== Task prompt ==
Retype the data that follows line by line, exactly, and leave its pictures out.

********

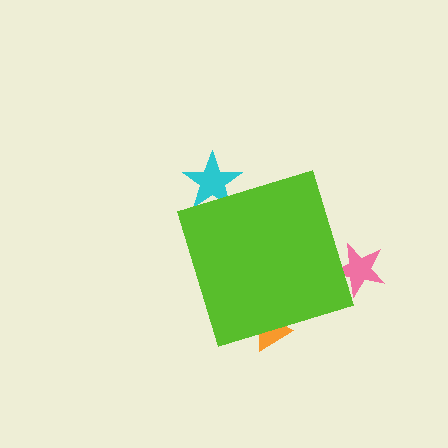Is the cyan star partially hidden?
Yes, the cyan star is partially hidden behind the lime diamond.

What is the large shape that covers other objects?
A lime diamond.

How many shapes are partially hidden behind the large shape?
3 shapes are partially hidden.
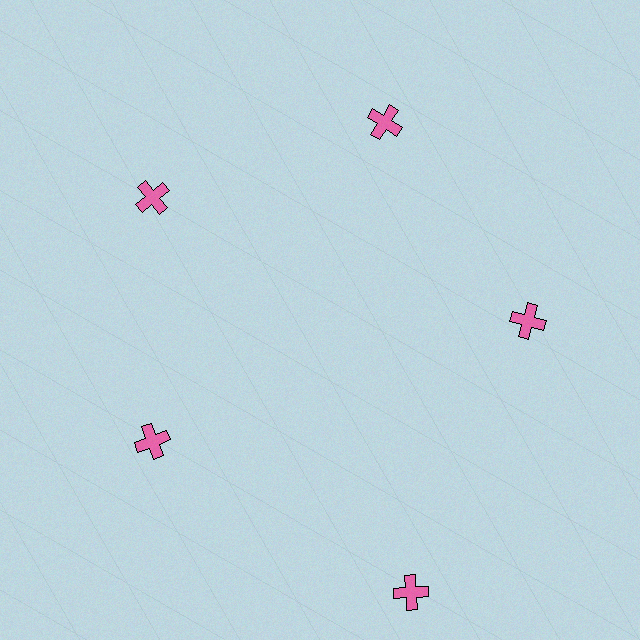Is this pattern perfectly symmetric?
No. The 5 pink crosses are arranged in a ring, but one element near the 5 o'clock position is pushed outward from the center, breaking the 5-fold rotational symmetry.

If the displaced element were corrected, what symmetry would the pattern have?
It would have 5-fold rotational symmetry — the pattern would map onto itself every 72 degrees.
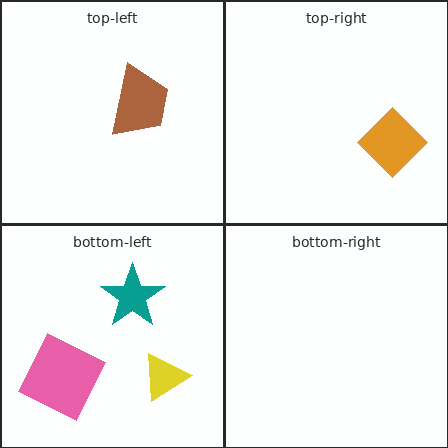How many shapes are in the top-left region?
1.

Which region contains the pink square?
The bottom-left region.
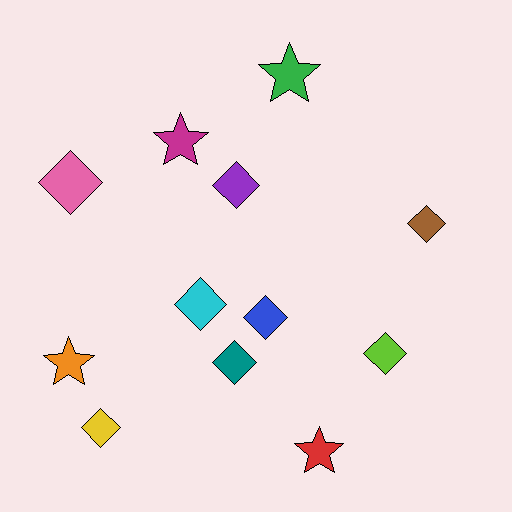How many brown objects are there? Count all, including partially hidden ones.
There is 1 brown object.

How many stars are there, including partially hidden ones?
There are 4 stars.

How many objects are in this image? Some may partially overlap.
There are 12 objects.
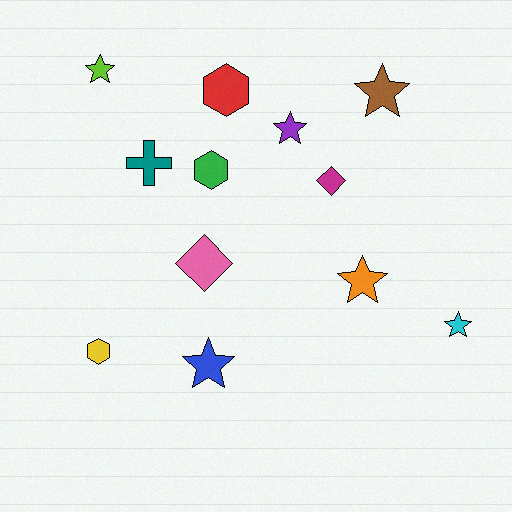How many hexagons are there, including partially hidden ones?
There are 3 hexagons.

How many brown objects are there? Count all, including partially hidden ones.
There is 1 brown object.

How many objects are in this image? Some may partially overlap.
There are 12 objects.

********

== Completed exercise ==
Is the cyan star partially hidden?
Yes, the cyan star is partially hidden behind the lime diamond.

What is the large shape that covers other objects?
A lime diamond.

How many shapes are partially hidden behind the large shape?
3 shapes are partially hidden.
Is this pattern perfectly symmetric?
No. The 5 pink crosses are arranged in a ring, but one element near the 5 o'clock position is pushed outward from the center, breaking the 5-fold rotational symmetry.

If the displaced element were corrected, what symmetry would the pattern have?
It would have 5-fold rotational symmetry — the pattern would map onto itself every 72 degrees.
How many shapes are in the top-left region?
1.

Which region contains the pink square?
The bottom-left region.
How many brown objects are there? Count all, including partially hidden ones.
There is 1 brown object.

How many stars are there, including partially hidden ones?
There are 4 stars.

How many objects are in this image? Some may partially overlap.
There are 12 objects.
How many hexagons are there, including partially hidden ones?
There are 3 hexagons.

How many brown objects are there? Count all, including partially hidden ones.
There is 1 brown object.

How many objects are in this image? Some may partially overlap.
There are 12 objects.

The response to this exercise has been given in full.